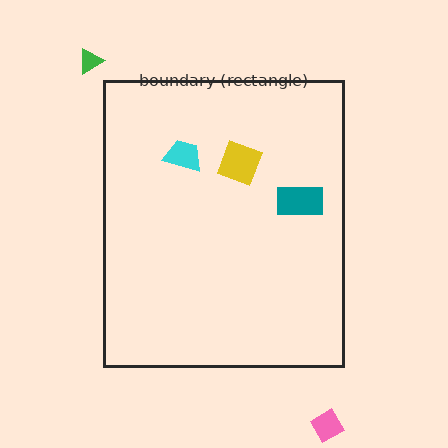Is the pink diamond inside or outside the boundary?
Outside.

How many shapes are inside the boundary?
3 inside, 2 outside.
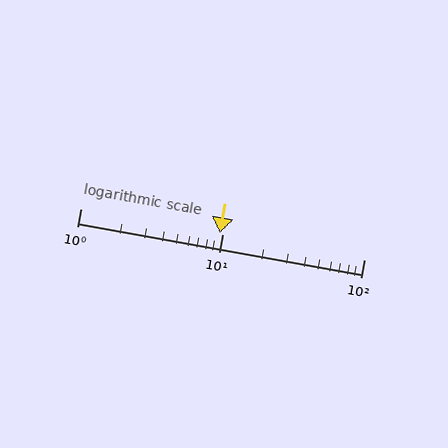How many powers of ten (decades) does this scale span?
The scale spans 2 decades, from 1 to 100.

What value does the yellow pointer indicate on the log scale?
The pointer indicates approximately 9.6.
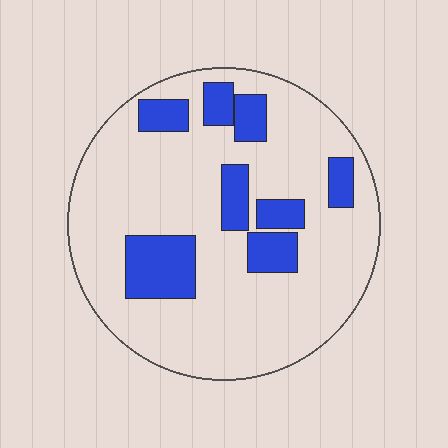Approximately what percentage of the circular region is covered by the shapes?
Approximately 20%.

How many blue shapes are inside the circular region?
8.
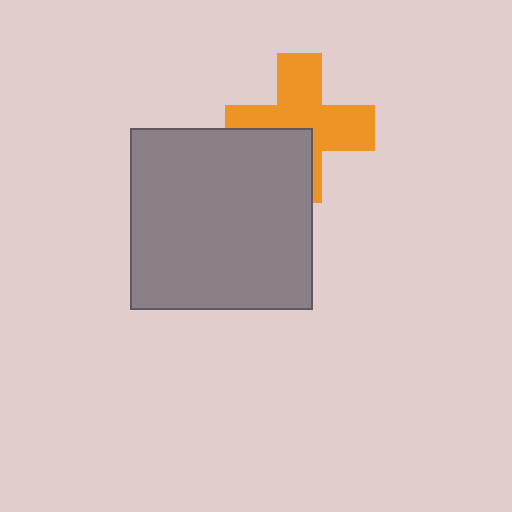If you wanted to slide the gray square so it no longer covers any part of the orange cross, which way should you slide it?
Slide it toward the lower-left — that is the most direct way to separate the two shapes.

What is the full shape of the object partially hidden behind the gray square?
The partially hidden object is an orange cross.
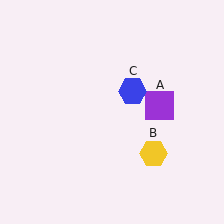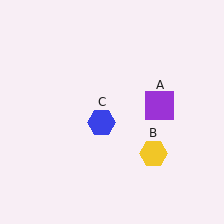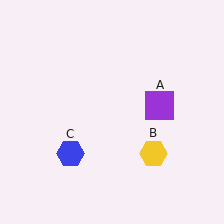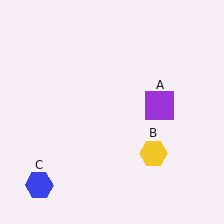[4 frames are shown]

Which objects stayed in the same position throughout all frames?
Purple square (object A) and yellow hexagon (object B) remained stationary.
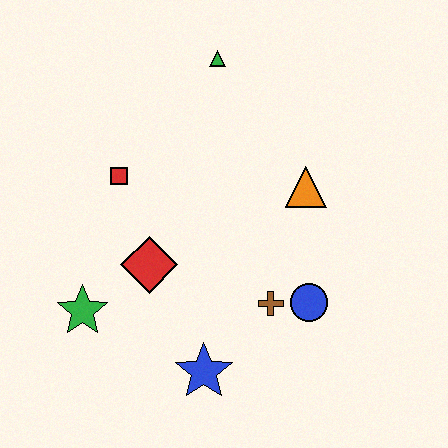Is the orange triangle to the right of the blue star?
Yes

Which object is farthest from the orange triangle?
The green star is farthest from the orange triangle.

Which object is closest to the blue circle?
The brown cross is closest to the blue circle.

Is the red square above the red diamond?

Your goal:
Transcribe all of the material exactly, leaving out whatever pictures it contains.

Expected answer:
Is the pink diamond inside or outside the boundary?
Outside.

How many shapes are inside the boundary?
3 inside, 2 outside.
How many powers of ten (decades) does this scale span?
The scale spans 2 decades, from 1 to 100.

What value does the yellow pointer indicate on the log scale?
The pointer indicates approximately 9.6.
Approximately what percentage of the circular region is covered by the shapes?
Approximately 20%.

How many blue shapes are inside the circular region?
8.
If you wanted to slide the gray square so it no longer covers any part of the orange cross, which way should you slide it?
Slide it toward the lower-left — that is the most direct way to separate the two shapes.

What is the full shape of the object partially hidden behind the gray square?
The partially hidden object is an orange cross.
[4 frames are shown]

Which objects stayed in the same position throughout all frames?
Purple square (object A) and yellow hexagon (object B) remained stationary.
Is the orange triangle to the right of the blue star?
Yes

Which object is farthest from the orange triangle?
The green star is farthest from the orange triangle.

Which object is closest to the blue circle?
The brown cross is closest to the blue circle.

Is the red square above the red diamond?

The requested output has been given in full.